## [Challenge]
Reproduce the records below exactly, leaving out any pictures.

════════

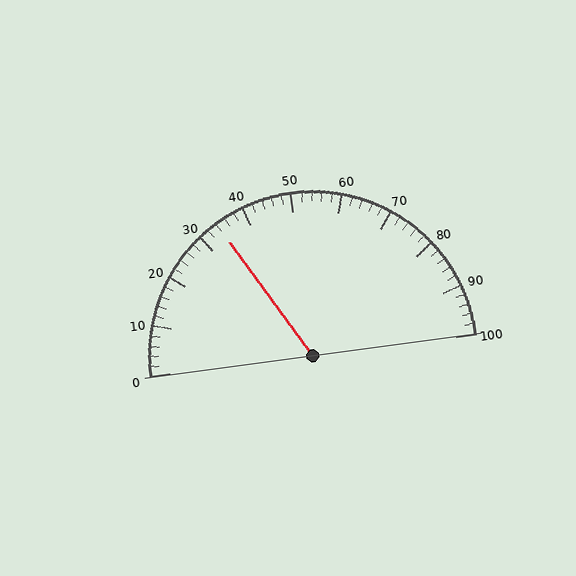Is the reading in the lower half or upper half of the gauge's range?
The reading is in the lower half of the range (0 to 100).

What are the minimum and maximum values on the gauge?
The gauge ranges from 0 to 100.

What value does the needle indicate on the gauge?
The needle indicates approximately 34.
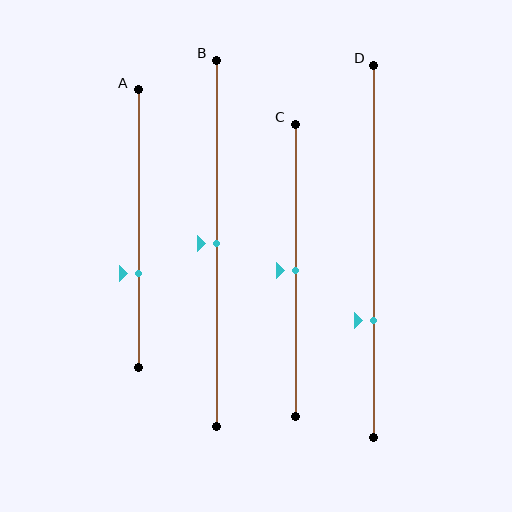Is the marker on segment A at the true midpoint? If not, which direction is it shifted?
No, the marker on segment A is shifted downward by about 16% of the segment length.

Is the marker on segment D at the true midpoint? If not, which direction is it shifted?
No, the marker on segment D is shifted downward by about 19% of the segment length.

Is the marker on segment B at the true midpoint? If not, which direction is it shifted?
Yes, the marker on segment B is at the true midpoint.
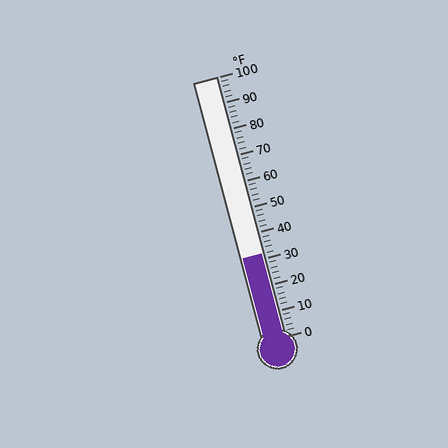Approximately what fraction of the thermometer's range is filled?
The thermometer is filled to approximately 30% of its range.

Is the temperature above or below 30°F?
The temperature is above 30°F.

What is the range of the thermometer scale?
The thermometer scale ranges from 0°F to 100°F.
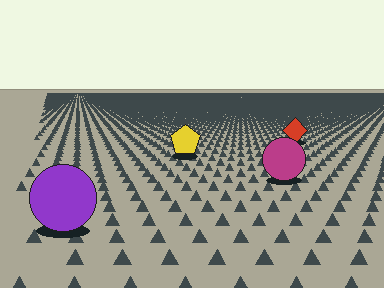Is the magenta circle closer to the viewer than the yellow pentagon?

════════

## [Written solution]
Is the reading in the lower half or upper half of the gauge's range?
The reading is in the lower half of the range (0 to 100).

What are the minimum and maximum values on the gauge?
The gauge ranges from 0 to 100.

What value does the needle indicate on the gauge?
The needle indicates approximately 34.
Is the marker on segment A at the true midpoint? If not, which direction is it shifted?
No, the marker on segment A is shifted downward by about 16% of the segment length.

Is the marker on segment D at the true midpoint? If not, which direction is it shifted?
No, the marker on segment D is shifted downward by about 19% of the segment length.

Is the marker on segment B at the true midpoint? If not, which direction is it shifted?
Yes, the marker on segment B is at the true midpoint.
Approximately what fraction of the thermometer's range is filled?
The thermometer is filled to approximately 30% of its range.

Is the temperature above or below 30°F?
The temperature is above 30°F.

What is the range of the thermometer scale?
The thermometer scale ranges from 0°F to 100°F.
Is the magenta circle closer to the viewer than the yellow pentagon?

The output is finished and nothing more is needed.